- [Directions]
Repeat, word for word, all the data that follows, and exclude the pictures.

- [Record extracts]

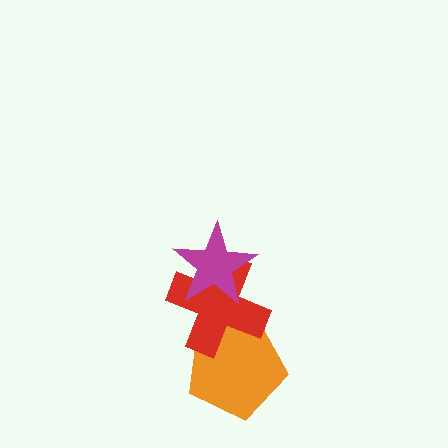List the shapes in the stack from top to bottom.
From top to bottom: the magenta star, the red cross, the orange pentagon.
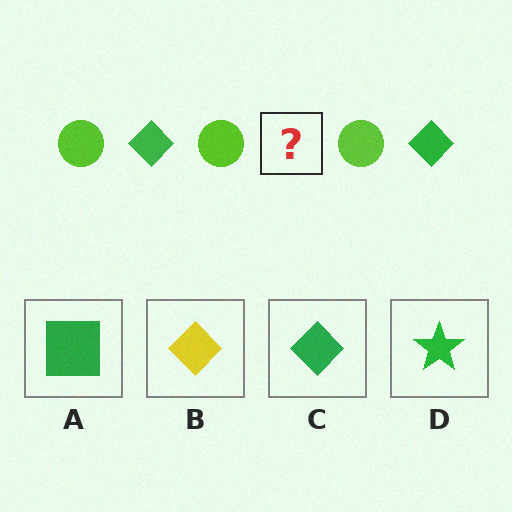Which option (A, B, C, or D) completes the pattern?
C.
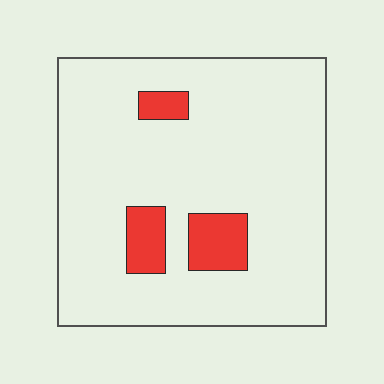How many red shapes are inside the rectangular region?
3.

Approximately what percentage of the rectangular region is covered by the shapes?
Approximately 10%.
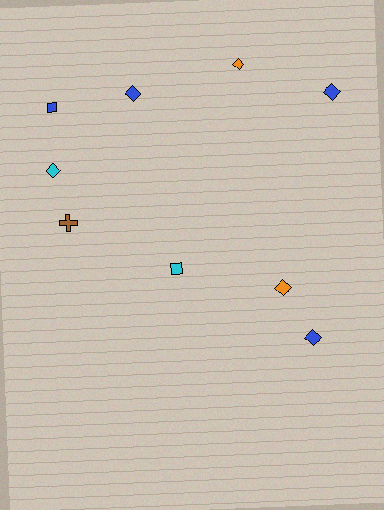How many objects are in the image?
There are 9 objects.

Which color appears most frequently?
Blue, with 4 objects.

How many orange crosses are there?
There are no orange crosses.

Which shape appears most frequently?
Diamond, with 6 objects.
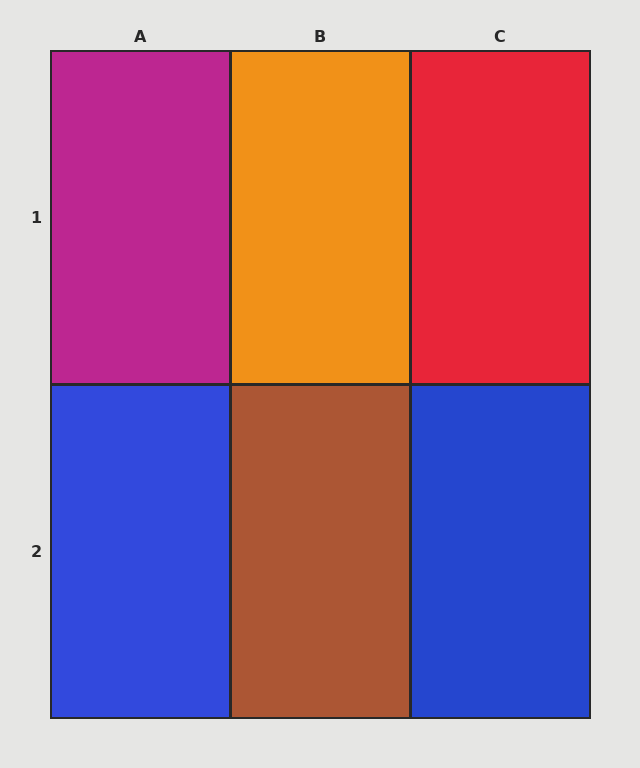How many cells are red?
1 cell is red.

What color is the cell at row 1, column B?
Orange.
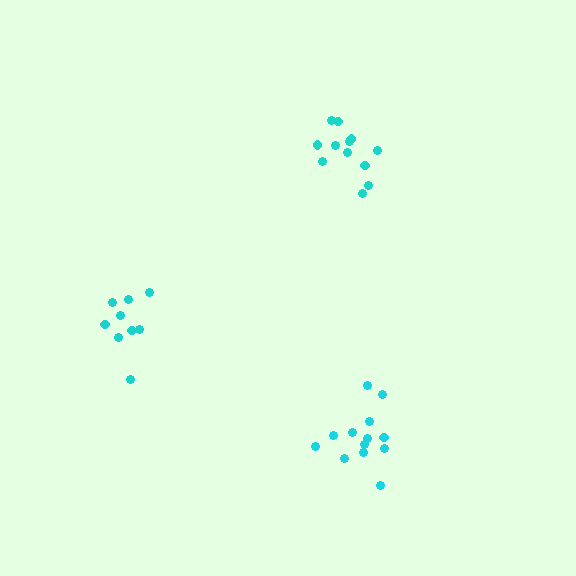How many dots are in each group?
Group 1: 13 dots, Group 2: 12 dots, Group 3: 9 dots (34 total).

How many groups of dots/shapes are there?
There are 3 groups.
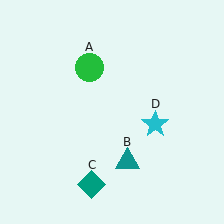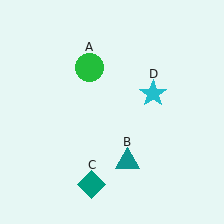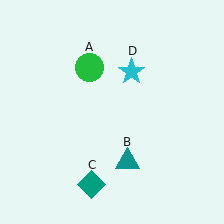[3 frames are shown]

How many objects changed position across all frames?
1 object changed position: cyan star (object D).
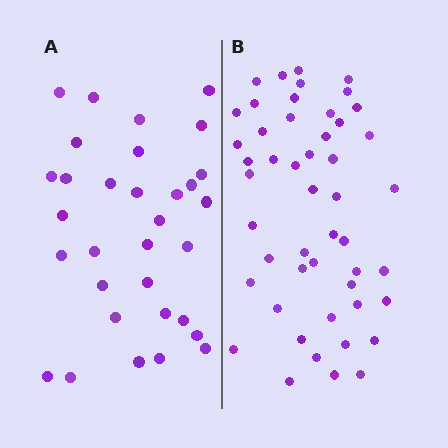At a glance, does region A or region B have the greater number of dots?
Region B (the right region) has more dots.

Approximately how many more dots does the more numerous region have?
Region B has approximately 15 more dots than region A.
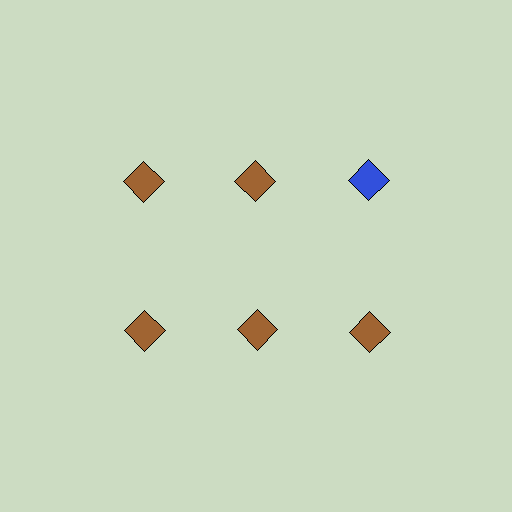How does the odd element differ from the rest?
It has a different color: blue instead of brown.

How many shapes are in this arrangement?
There are 6 shapes arranged in a grid pattern.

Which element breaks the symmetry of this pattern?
The blue diamond in the top row, rightmost column breaks the symmetry. All other shapes are brown diamonds.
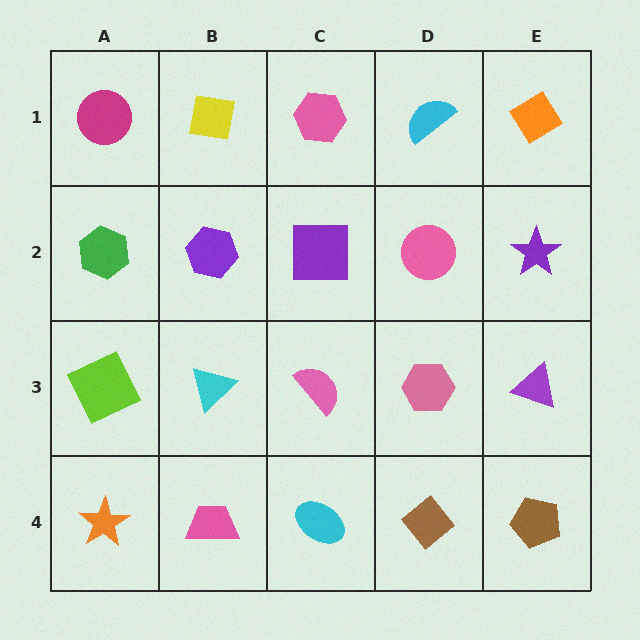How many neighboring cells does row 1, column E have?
2.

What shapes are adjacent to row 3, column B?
A purple hexagon (row 2, column B), a pink trapezoid (row 4, column B), a lime square (row 3, column A), a pink semicircle (row 3, column C).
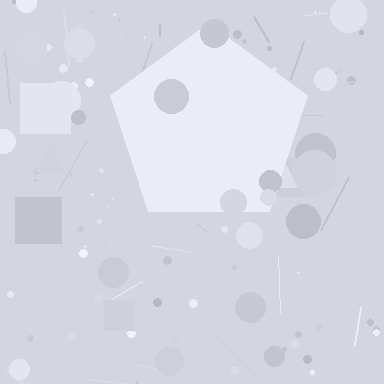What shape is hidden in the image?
A pentagon is hidden in the image.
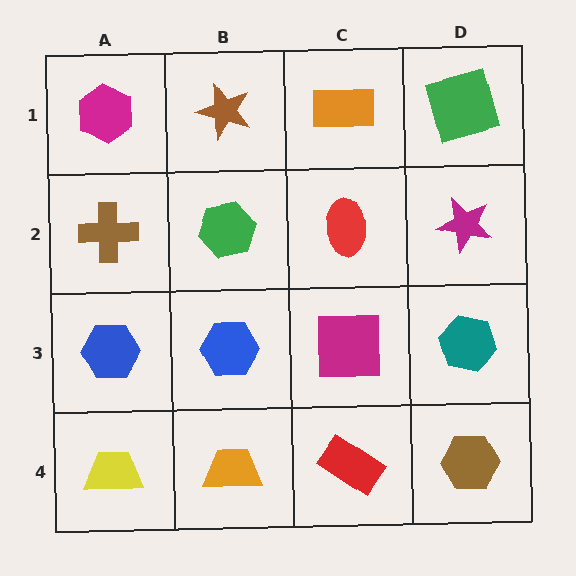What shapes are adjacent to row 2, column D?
A green square (row 1, column D), a teal hexagon (row 3, column D), a red ellipse (row 2, column C).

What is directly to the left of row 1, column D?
An orange rectangle.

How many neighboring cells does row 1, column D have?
2.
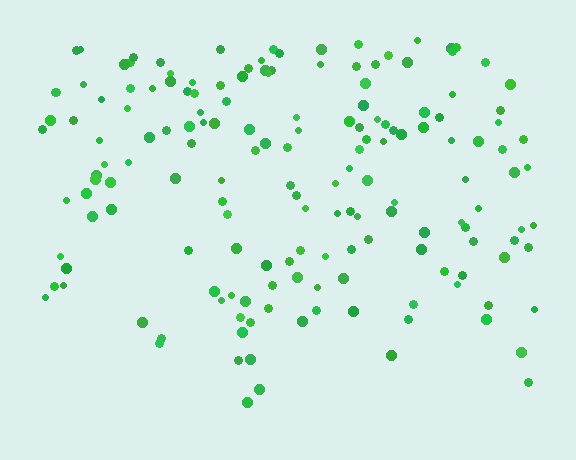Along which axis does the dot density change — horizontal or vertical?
Vertical.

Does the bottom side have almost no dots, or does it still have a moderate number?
Still a moderate number, just noticeably fewer than the top.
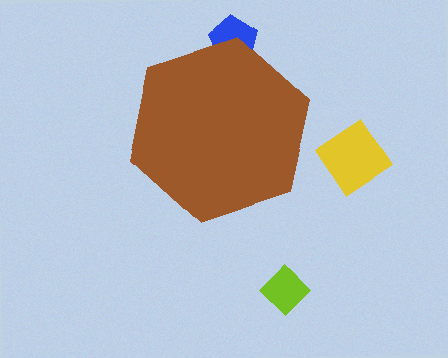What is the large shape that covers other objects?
A brown hexagon.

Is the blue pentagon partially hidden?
Yes, the blue pentagon is partially hidden behind the brown hexagon.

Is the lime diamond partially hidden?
No, the lime diamond is fully visible.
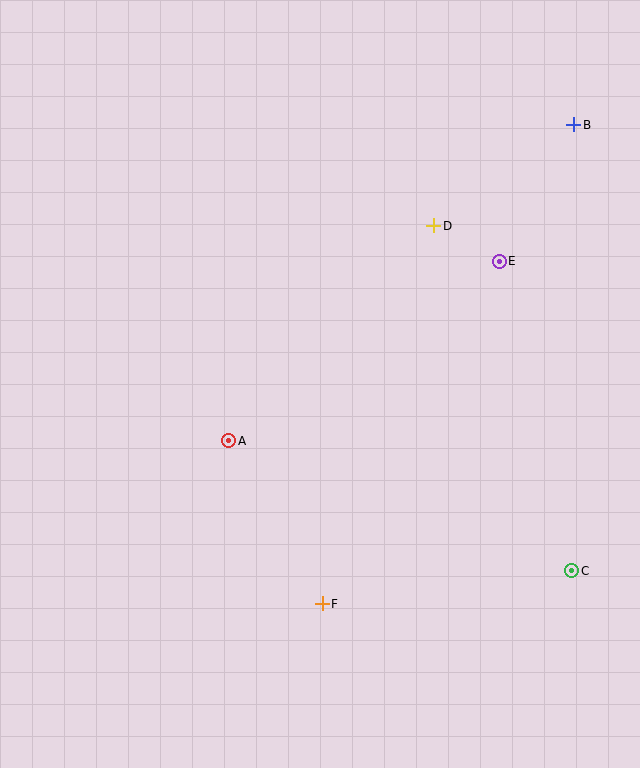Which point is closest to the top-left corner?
Point D is closest to the top-left corner.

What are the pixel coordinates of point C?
Point C is at (572, 571).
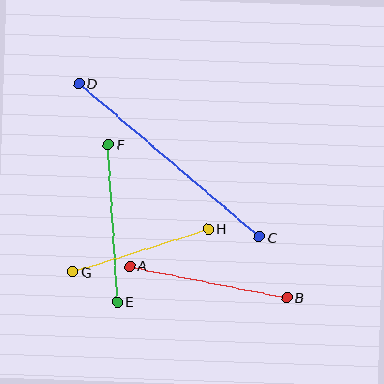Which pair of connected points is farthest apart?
Points C and D are farthest apart.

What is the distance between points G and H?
The distance is approximately 142 pixels.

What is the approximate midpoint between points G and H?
The midpoint is at approximately (140, 250) pixels.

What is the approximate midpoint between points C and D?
The midpoint is at approximately (169, 160) pixels.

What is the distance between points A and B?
The distance is approximately 160 pixels.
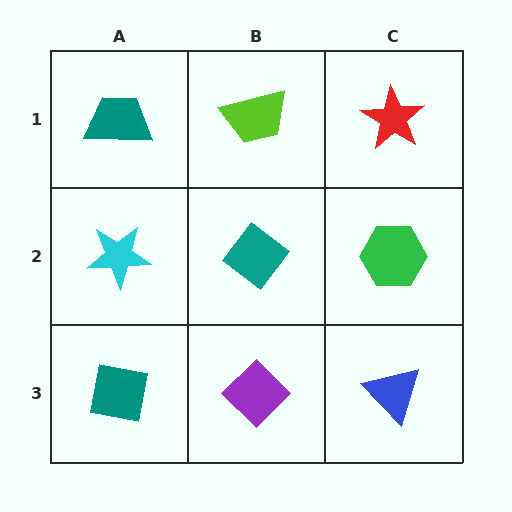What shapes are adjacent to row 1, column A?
A cyan star (row 2, column A), a lime trapezoid (row 1, column B).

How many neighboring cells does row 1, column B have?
3.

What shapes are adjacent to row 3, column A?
A cyan star (row 2, column A), a purple diamond (row 3, column B).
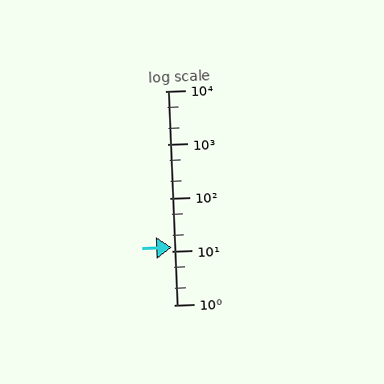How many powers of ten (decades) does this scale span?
The scale spans 4 decades, from 1 to 10000.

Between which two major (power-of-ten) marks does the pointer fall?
The pointer is between 10 and 100.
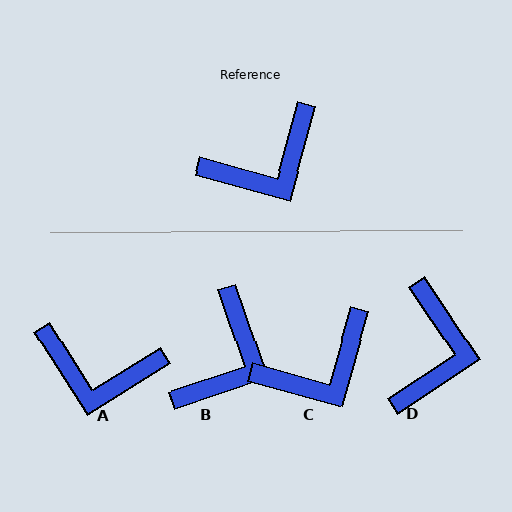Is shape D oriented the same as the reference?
No, it is off by about 49 degrees.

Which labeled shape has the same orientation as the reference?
C.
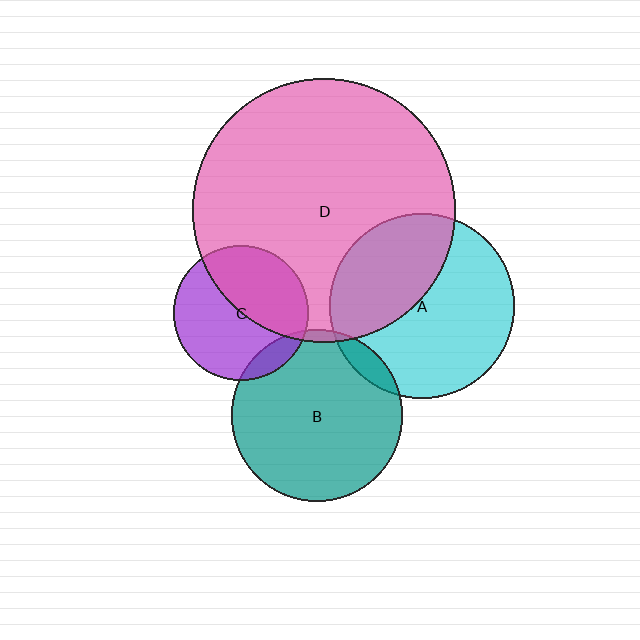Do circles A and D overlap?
Yes.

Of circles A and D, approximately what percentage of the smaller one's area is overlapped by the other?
Approximately 40%.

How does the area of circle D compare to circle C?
Approximately 3.8 times.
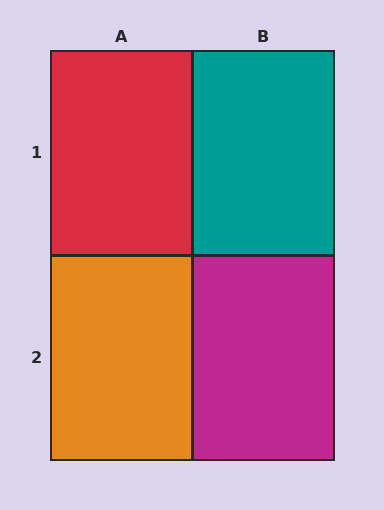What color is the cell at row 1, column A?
Red.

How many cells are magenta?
1 cell is magenta.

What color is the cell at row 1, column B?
Teal.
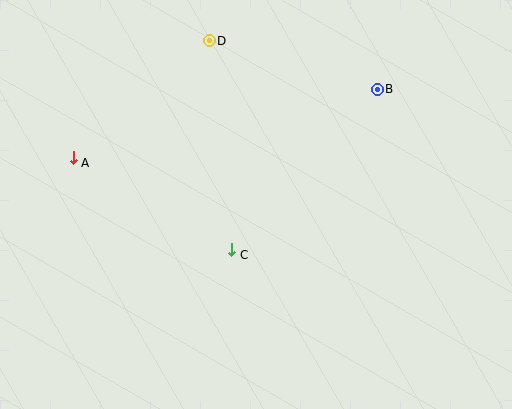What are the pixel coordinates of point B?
Point B is at (377, 89).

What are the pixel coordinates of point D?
Point D is at (209, 41).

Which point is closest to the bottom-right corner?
Point C is closest to the bottom-right corner.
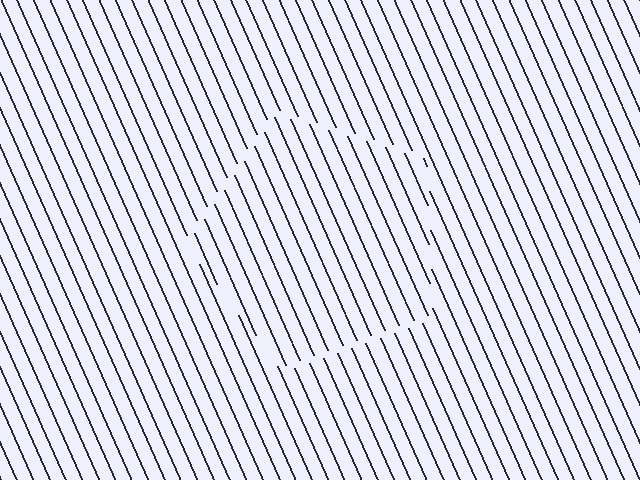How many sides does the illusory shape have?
5 sides — the line-ends trace a pentagon.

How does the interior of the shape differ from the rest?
The interior of the shape contains the same grating, shifted by half a period — the contour is defined by the phase discontinuity where line-ends from the inner and outer gratings abut.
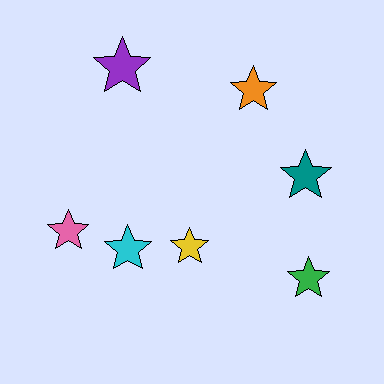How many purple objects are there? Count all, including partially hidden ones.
There is 1 purple object.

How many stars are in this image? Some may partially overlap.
There are 7 stars.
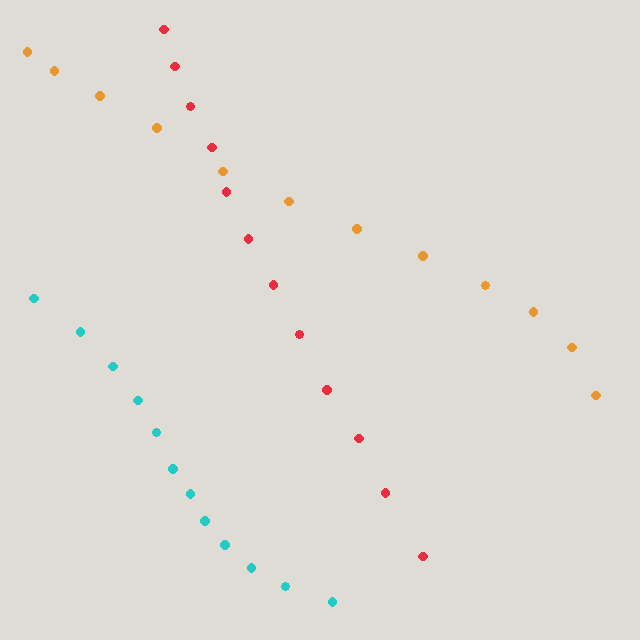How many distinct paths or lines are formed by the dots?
There are 3 distinct paths.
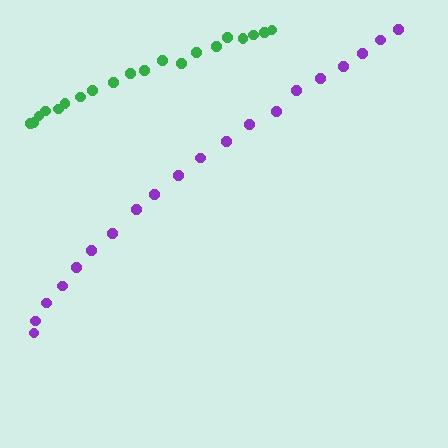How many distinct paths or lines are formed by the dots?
There are 2 distinct paths.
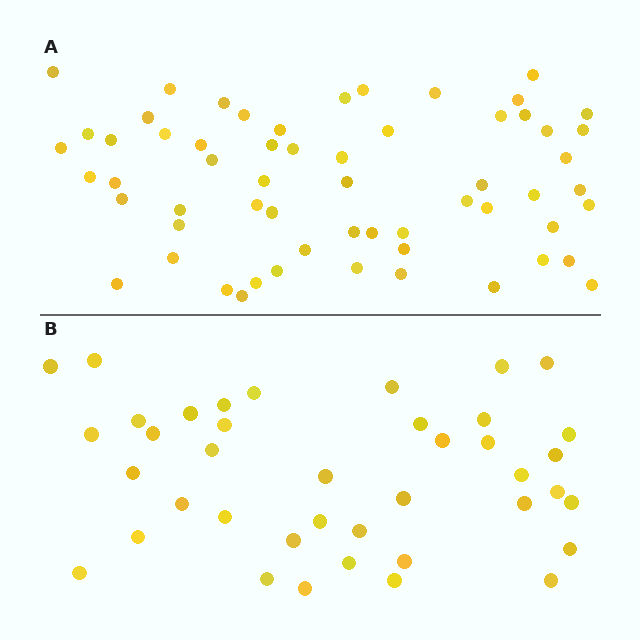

- [Final answer]
List the shapes in the stack from top to bottom.
From top to bottom: the magenta star, the red cross, the orange pentagon.
Which option (A, B, C, or D) completes the pattern?
C.
How many red shapes are inside the rectangular region?
3.

Approximately what percentage of the rectangular region is covered by the shapes?
Approximately 10%.
How many objects are in the image?
There are 9 objects.

Which color appears most frequently?
Blue, with 4 objects.

How many orange crosses are there?
There are no orange crosses.

Which shape appears most frequently?
Diamond, with 6 objects.
How many cells are red?
1 cell is red.

What color is the cell at row 1, column B?
Orange.
How many dots are in each group?
Group 1: 13 dots, Group 2: 12 dots, Group 3: 9 dots (34 total).

How many groups of dots/shapes are there?
There are 3 groups.
[3 frames are shown]

How many objects changed position across all frames?
1 object changed position: cyan star (object D).
At a glance, does region A or region B have the greater number of dots?
Region B (the right region) has more dots.

Approximately how many more dots does the more numerous region have?
Region B has approximately 15 more dots than region A.
How does the odd element differ from the rest?
It has a different color: blue instead of brown.

How many shapes are in this arrangement?
There are 6 shapes arranged in a grid pattern.

Which element breaks the symmetry of this pattern?
The blue diamond in the top row, rightmost column breaks the symmetry. All other shapes are brown diamonds.
How many neighboring cells does row 1, column E have?
2.

What shapes are adjacent to row 3, column B?
A purple hexagon (row 2, column B), a pink trapezoid (row 4, column B), a lime square (row 3, column A), a pink semicircle (row 3, column C).
What shape is hidden in the image?
A pentagon is hidden in the image.
What shapes are adjacent to row 2, column D?
A green square (row 1, column D), a teal hexagon (row 3, column D), a red ellipse (row 2, column C).

What is directly to the left of row 1, column D?
An orange rectangle.

How many neighboring cells does row 1, column D have?
2.
Along which axis does the dot density change — horizontal or vertical?
Vertical.

Does the bottom side have almost no dots, or does it still have a moderate number?
Still a moderate number, just noticeably fewer than the top.
What is the large shape that covers other objects?
A brown hexagon.

Is the blue pentagon partially hidden?
Yes, the blue pentagon is partially hidden behind the brown hexagon.

Is the lime diamond partially hidden?
No, the lime diamond is fully visible.
Which point is closest to the top-left corner?
Point D is closest to the top-left corner.

What are the pixel coordinates of point C?
Point C is at (572, 571).
Which pair of connected points is farthest apart?
Points C and D are farthest apart.

What is the distance between points G and H?
The distance is approximately 142 pixels.

What is the approximate midpoint between points G and H?
The midpoint is at approximately (140, 250) pixels.

What is the approximate midpoint between points C and D?
The midpoint is at approximately (169, 160) pixels.

What is the distance between points A and B?
The distance is approximately 160 pixels.
What shapes are adjacent to row 1, column A?
A cyan star (row 2, column A), a lime trapezoid (row 1, column B).

How many neighboring cells does row 1, column B have?
3.

What shapes are adjacent to row 3, column A?
A cyan star (row 2, column A), a purple diamond (row 3, column B).
How many powers of ten (decades) does this scale span?
The scale spans 4 decades, from 1 to 10000.

Between which two major (power-of-ten) marks does the pointer fall?
The pointer is between 10 and 100.
Is shape D oriented the same as the reference?
No, it is off by about 49 degrees.

Which labeled shape has the same orientation as the reference?
C.
Do circles A and D overlap?
Yes.

Of circles A and D, approximately what percentage of the smaller one's area is overlapped by the other?
Approximately 40%.

How does the area of circle D compare to circle C?
Approximately 3.8 times.
What color is the cell at row 1, column A?
Red.

How many cells are magenta?
1 cell is magenta.

What color is the cell at row 1, column B?
Teal.
What are the pixel coordinates of point B?
Point B is at (377, 89).

What are the pixel coordinates of point D?
Point D is at (209, 41).

Which point is closest to the bottom-right corner?
Point C is closest to the bottom-right corner.
How many sides does the illusory shape have?
5 sides — the line-ends trace a pentagon.

How does the interior of the shape differ from the rest?
The interior of the shape contains the same grating, shifted by half a period — the contour is defined by the phase discontinuity where line-ends from the inner and outer gratings abut.
How many purple objects are there? Count all, including partially hidden ones.
There is 1 purple object.

How many stars are in this image? Some may partially overlap.
There are 7 stars.
How many distinct paths or lines are formed by the dots?
There are 3 distinct paths.
How many distinct paths or lines are formed by the dots?
There are 2 distinct paths.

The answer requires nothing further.